### Task prompt
Drop every picture and give the entries back exactly.

### Data for this exercise
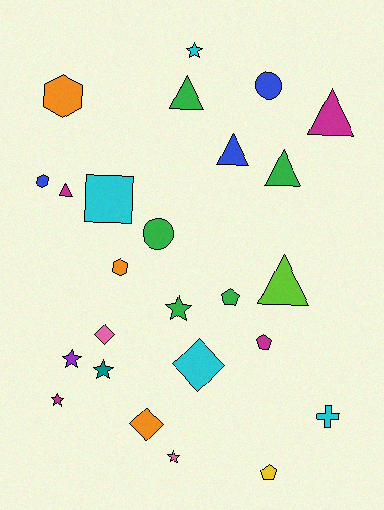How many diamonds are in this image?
There are 3 diamonds.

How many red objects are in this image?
There are no red objects.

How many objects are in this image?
There are 25 objects.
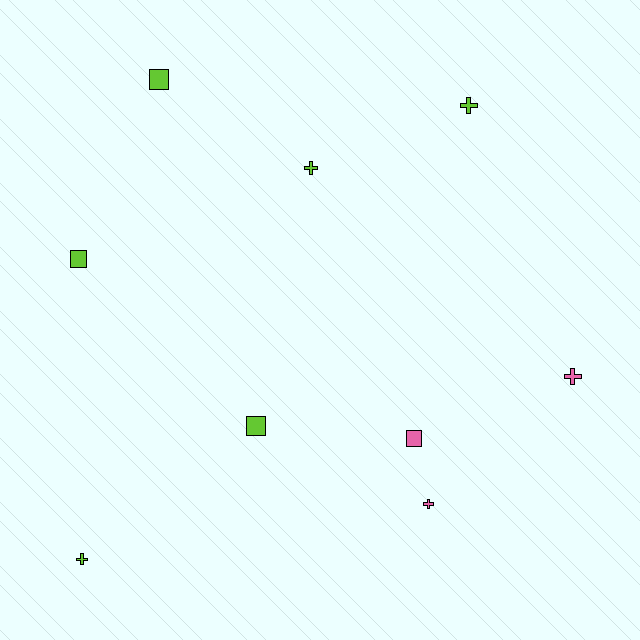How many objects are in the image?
There are 9 objects.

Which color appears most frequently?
Lime, with 6 objects.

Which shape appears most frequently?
Cross, with 5 objects.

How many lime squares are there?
There are 3 lime squares.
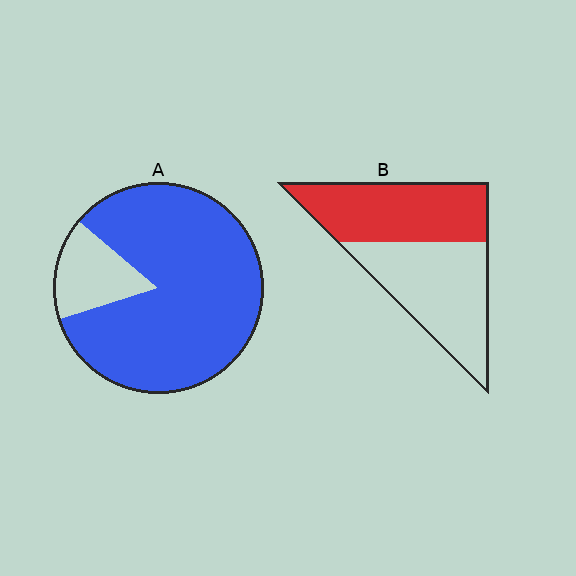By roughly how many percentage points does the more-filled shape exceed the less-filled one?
By roughly 35 percentage points (A over B).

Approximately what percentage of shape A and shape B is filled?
A is approximately 85% and B is approximately 50%.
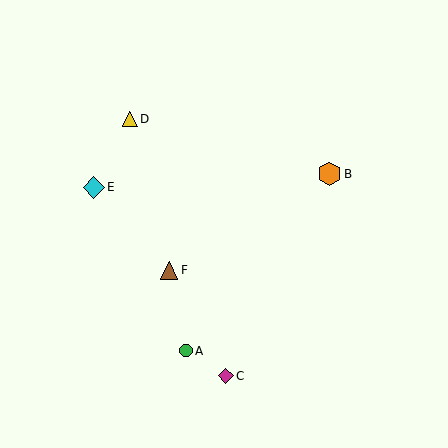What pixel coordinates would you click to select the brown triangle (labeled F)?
Click at (169, 270) to select the brown triangle F.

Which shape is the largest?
The orange hexagon (labeled B) is the largest.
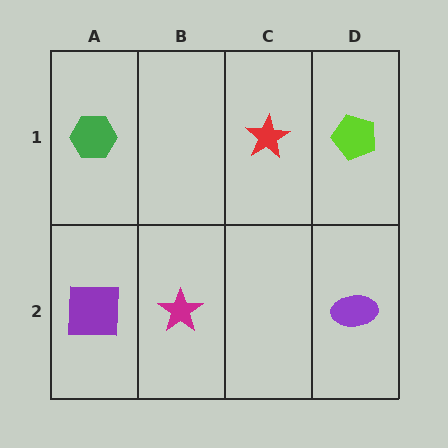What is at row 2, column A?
A purple square.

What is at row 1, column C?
A red star.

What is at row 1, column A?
A green hexagon.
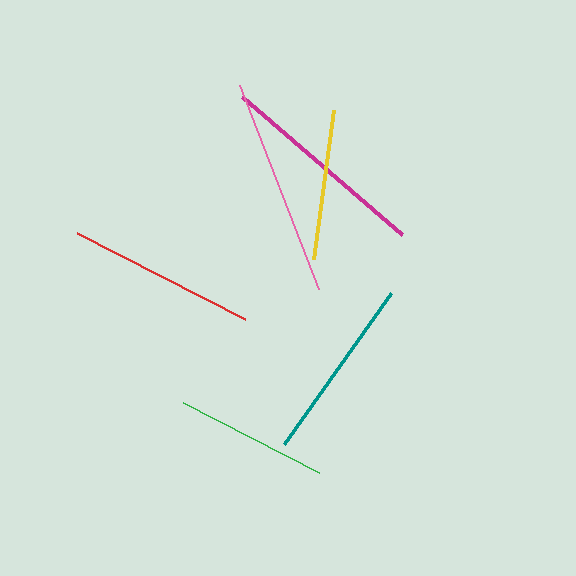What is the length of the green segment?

### Result
How many diamonds are in this image?
There are 3 diamonds.

How many red objects are in this image?
There are no red objects.

How many objects are in this image?
There are 25 objects.
How many objects are in the image?
There are 9 objects.

Which color appears most frequently?
Lime, with 6 objects.

Which shape appears most frequently?
Cross, with 5 objects.

How many lime squares are there?
There are 3 lime squares.
By roughly how many percentage points does the more-filled shape exceed the less-filled one?
By roughly 35 percentage points (A over B).

Approximately what percentage of shape A and shape B is filled?
A is approximately 85% and B is approximately 50%.
What pixel coordinates would you click to select the brown triangle (labeled F)?
Click at (169, 270) to select the brown triangle F.

Which shape is the largest?
The orange hexagon (labeled B) is the largest.
What is at row 2, column A?
A purple square.

What is at row 1, column C?
A red star.

What is at row 1, column A?
A green hexagon.
What is the length of the green segment?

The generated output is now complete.